• LISTED RECORDS:
++++++
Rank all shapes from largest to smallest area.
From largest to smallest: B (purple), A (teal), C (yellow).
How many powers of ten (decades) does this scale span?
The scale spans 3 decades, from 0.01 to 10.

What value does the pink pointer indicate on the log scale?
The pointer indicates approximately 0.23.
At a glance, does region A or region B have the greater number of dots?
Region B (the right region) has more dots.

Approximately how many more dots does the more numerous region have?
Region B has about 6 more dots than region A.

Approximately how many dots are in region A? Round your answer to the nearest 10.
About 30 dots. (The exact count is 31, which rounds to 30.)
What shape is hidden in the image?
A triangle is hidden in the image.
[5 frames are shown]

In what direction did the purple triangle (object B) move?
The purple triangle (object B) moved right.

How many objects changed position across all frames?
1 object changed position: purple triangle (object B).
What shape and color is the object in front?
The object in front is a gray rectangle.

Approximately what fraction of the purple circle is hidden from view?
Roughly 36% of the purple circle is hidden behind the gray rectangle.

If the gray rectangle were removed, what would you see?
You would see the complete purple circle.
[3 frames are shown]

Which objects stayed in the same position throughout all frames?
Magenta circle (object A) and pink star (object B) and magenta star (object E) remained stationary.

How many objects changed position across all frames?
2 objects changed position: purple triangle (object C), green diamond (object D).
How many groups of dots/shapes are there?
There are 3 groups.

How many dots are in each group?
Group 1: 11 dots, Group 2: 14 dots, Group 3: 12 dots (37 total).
++++++
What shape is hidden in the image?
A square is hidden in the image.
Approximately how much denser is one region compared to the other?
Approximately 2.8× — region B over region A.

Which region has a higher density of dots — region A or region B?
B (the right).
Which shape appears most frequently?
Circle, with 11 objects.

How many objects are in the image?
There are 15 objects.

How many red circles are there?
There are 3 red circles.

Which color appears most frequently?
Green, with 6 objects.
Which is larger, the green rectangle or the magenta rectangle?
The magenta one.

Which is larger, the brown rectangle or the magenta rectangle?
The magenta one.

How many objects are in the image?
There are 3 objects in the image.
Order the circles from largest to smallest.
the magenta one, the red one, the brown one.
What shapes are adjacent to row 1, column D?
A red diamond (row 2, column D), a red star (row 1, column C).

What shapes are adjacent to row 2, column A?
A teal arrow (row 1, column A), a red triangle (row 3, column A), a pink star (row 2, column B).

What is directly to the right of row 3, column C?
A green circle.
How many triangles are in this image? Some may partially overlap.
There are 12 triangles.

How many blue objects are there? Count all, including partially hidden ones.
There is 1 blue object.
++++++
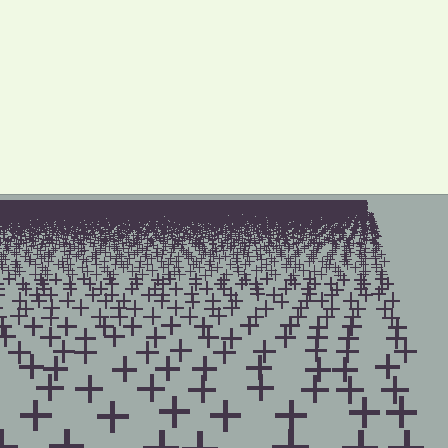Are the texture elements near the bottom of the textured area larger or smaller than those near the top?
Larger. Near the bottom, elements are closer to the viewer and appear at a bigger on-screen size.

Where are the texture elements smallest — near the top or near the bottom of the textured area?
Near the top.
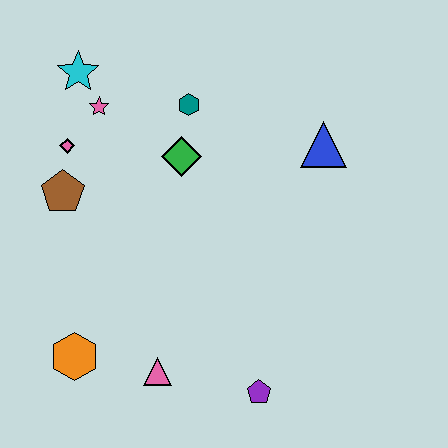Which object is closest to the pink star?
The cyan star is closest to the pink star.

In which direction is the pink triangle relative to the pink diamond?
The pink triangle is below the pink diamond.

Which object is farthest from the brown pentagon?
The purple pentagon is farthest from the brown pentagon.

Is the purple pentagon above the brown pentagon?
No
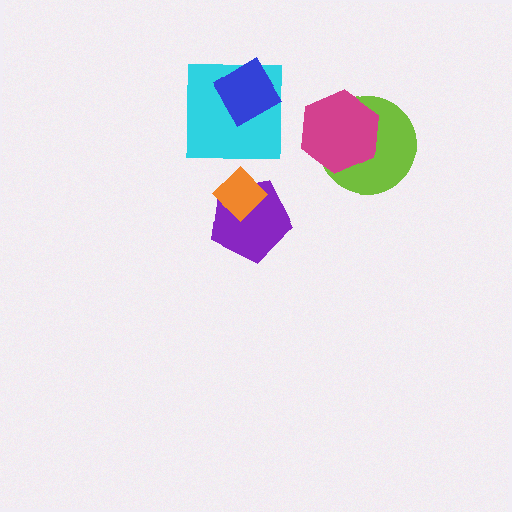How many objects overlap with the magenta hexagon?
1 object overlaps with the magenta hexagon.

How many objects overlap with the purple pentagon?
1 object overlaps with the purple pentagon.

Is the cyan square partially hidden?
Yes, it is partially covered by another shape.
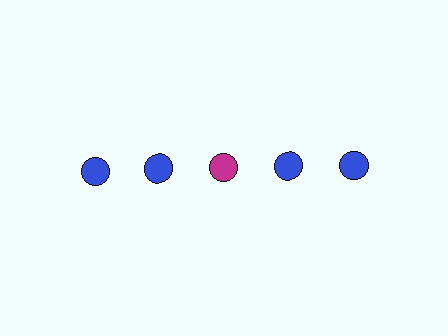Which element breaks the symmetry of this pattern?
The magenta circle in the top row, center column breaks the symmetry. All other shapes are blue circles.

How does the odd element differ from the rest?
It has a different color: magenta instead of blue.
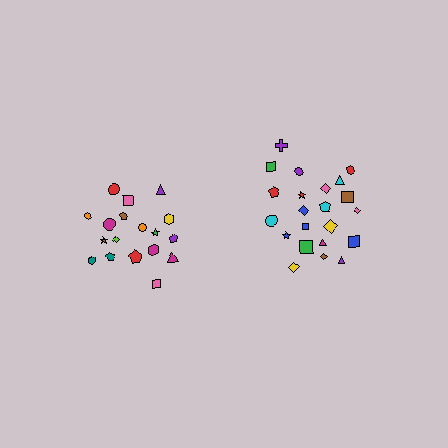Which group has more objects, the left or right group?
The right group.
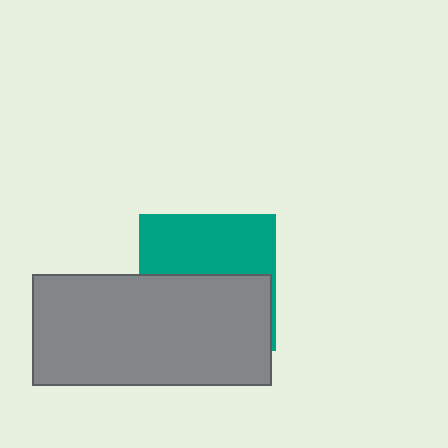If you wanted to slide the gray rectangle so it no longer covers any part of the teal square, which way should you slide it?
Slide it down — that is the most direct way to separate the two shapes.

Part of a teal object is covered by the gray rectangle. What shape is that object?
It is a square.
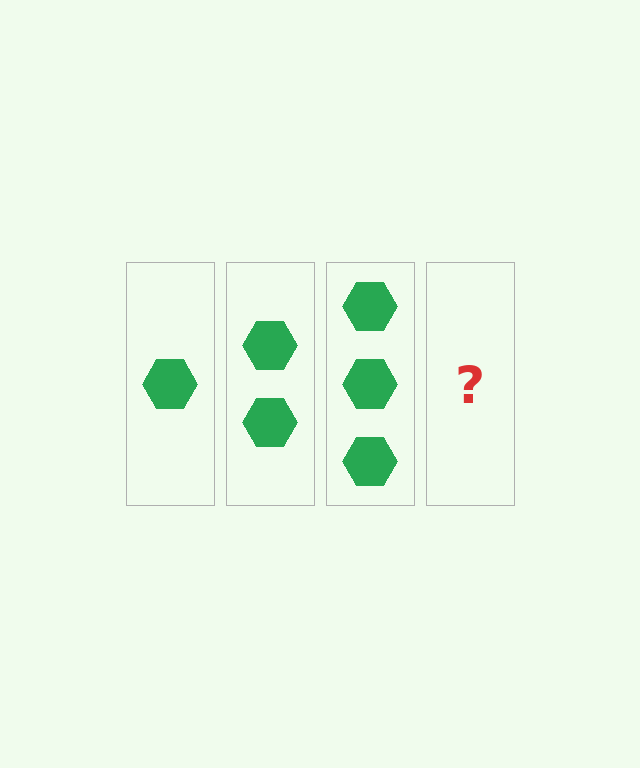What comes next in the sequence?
++++++
• WHAT YOU NEED TO DO: Look through the entries above and list every line containing "shown".

• PROBLEM SOLUTION:
[5 frames are shown]
[3 frames are shown]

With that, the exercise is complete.